- _Supplied material_
* * * *

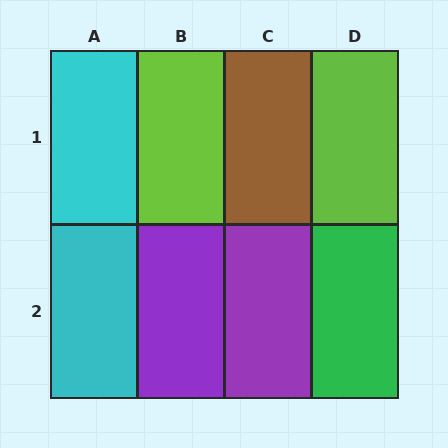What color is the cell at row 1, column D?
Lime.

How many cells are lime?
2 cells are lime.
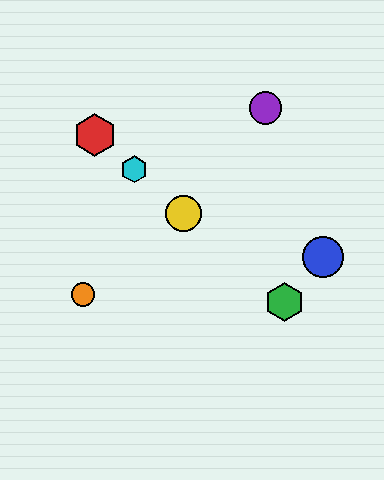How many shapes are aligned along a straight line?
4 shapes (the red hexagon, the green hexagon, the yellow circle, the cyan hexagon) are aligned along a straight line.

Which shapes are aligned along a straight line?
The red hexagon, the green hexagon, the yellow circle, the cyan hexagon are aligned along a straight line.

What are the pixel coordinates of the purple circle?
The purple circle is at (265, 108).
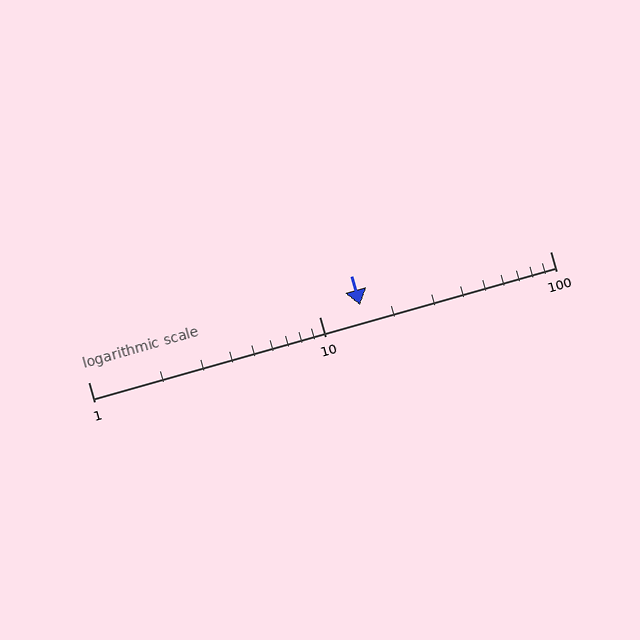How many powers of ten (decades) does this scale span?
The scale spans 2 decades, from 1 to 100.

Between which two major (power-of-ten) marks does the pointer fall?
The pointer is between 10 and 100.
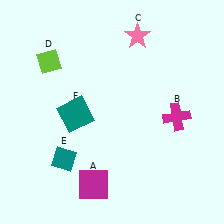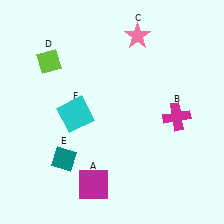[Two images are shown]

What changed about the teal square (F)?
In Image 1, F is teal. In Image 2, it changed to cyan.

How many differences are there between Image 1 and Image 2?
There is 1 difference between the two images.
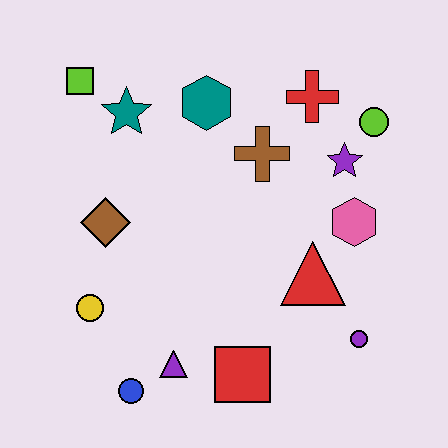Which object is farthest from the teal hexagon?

* * * *

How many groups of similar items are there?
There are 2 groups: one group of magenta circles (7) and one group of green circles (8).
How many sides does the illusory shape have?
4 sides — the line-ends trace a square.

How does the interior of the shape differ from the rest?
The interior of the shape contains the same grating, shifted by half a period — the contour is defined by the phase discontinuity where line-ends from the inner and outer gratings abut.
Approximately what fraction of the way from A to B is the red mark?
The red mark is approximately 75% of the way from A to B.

* * * *

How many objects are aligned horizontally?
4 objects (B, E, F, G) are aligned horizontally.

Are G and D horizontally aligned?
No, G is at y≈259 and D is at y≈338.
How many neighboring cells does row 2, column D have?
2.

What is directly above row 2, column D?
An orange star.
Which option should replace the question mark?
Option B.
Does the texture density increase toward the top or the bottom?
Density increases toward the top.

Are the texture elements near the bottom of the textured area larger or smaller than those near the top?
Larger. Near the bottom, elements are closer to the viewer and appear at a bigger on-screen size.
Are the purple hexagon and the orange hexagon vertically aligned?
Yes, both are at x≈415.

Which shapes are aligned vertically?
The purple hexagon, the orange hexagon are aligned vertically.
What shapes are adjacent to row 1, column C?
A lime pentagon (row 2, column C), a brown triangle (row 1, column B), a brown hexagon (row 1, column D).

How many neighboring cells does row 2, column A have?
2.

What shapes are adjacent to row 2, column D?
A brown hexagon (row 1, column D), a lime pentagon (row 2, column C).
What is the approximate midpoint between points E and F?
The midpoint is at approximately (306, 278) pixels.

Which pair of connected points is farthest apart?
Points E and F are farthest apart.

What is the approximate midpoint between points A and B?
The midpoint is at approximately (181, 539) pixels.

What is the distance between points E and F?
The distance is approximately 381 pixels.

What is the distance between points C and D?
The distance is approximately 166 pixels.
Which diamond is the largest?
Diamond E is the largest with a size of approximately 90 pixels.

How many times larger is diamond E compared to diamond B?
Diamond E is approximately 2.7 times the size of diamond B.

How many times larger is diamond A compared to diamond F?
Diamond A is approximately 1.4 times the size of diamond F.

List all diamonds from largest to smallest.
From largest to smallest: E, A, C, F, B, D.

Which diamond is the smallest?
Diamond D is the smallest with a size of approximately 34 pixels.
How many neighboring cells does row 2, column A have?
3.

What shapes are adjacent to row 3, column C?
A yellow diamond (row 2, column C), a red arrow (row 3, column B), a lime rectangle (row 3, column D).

* * * *

- _Task brief_
Word for word, retype the lines in the entries above that run from the one with "What changed about the teal square (F)?" through the one with "Which object is". Both ends count; pictures do not.

- _Answer box_
What changed about the teal square (F)?
In Image 1, F is teal. In Image 2, it changed to cyan.

How many differences are there between Image 1 and Image 2?
There is 1 difference between the two images.
Which object is farthest from the teal hexagon?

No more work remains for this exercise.